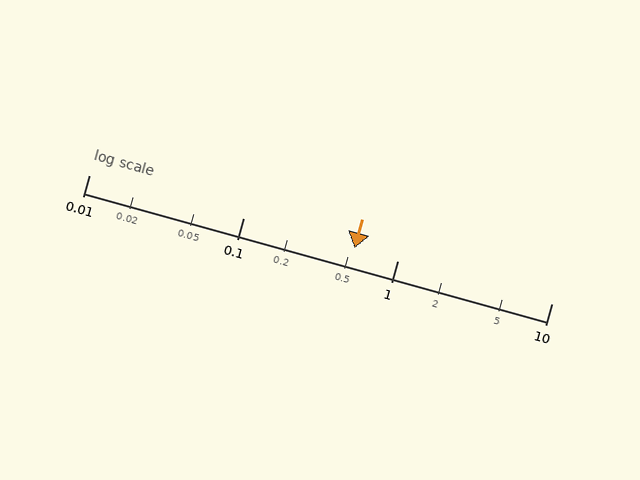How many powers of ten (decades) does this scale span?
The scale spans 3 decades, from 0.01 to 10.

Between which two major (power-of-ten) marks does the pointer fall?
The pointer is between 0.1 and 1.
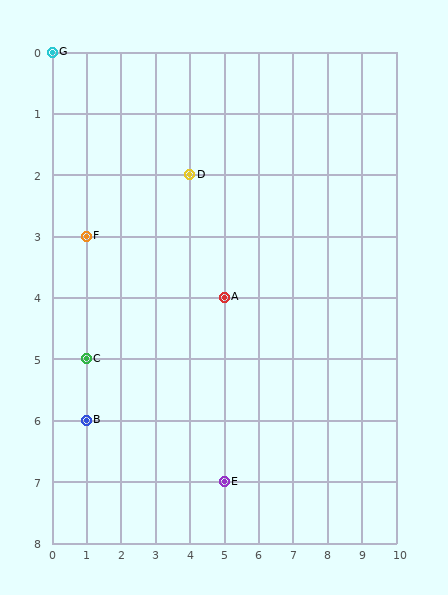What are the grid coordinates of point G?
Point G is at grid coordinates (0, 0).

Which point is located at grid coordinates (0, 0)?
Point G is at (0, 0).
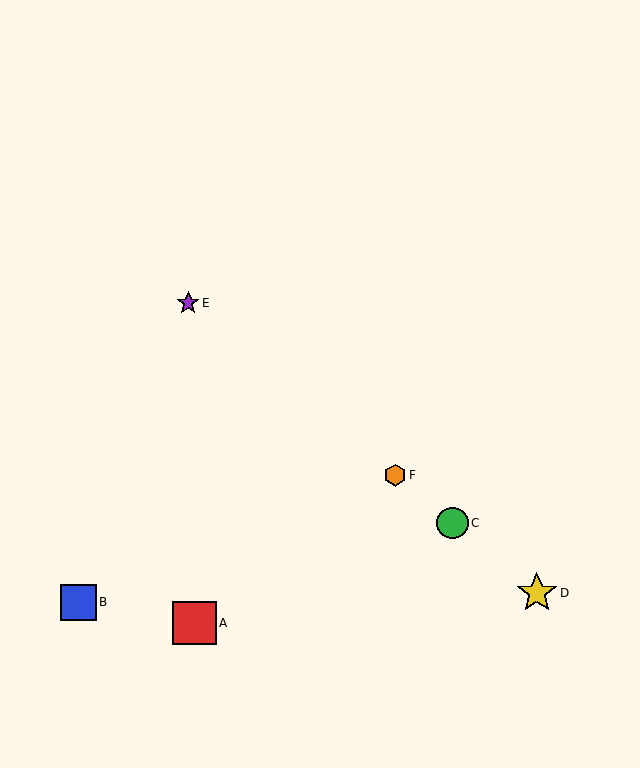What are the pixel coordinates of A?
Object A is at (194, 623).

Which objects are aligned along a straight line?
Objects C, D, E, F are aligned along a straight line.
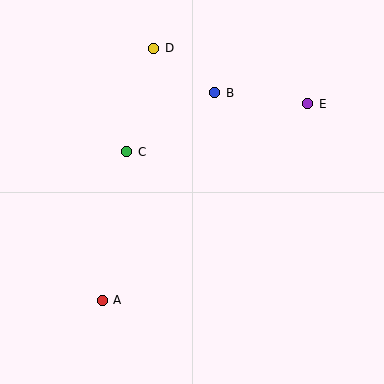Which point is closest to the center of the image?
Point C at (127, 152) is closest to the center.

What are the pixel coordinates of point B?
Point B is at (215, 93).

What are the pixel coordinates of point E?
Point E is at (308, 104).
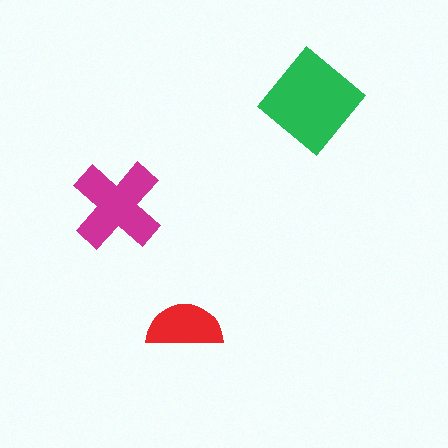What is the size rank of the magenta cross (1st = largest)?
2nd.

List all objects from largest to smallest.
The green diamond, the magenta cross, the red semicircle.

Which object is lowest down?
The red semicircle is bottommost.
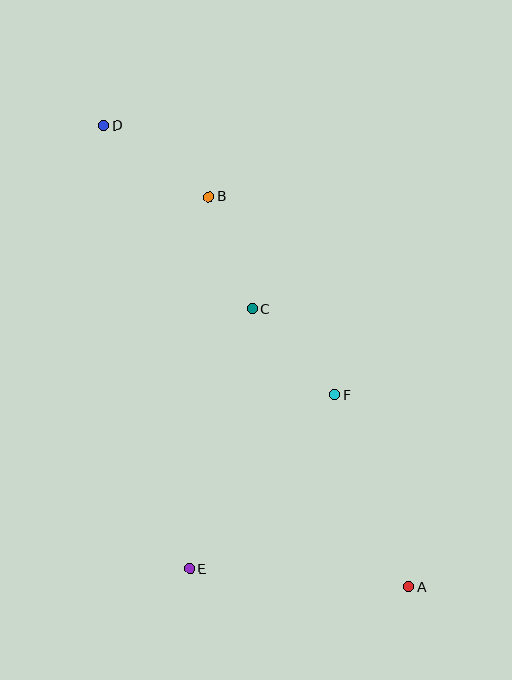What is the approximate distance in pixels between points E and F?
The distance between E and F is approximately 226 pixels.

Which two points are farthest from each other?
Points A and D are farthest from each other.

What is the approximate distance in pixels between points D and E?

####################

*Problem to work on*
Reproduce nothing but the lines that run from the line containing "Which object is lowest down?" through the last line of the records, inclusive. Omit the pictures.

*Written reply*
Which object is lowest down?
The red semicircle is bottommost.
What is the approximate distance in pixels between points E and F?
The distance between E and F is approximately 226 pixels.

Which two points are farthest from each other?
Points A and D are farthest from each other.

What is the approximate distance in pixels between points D and E?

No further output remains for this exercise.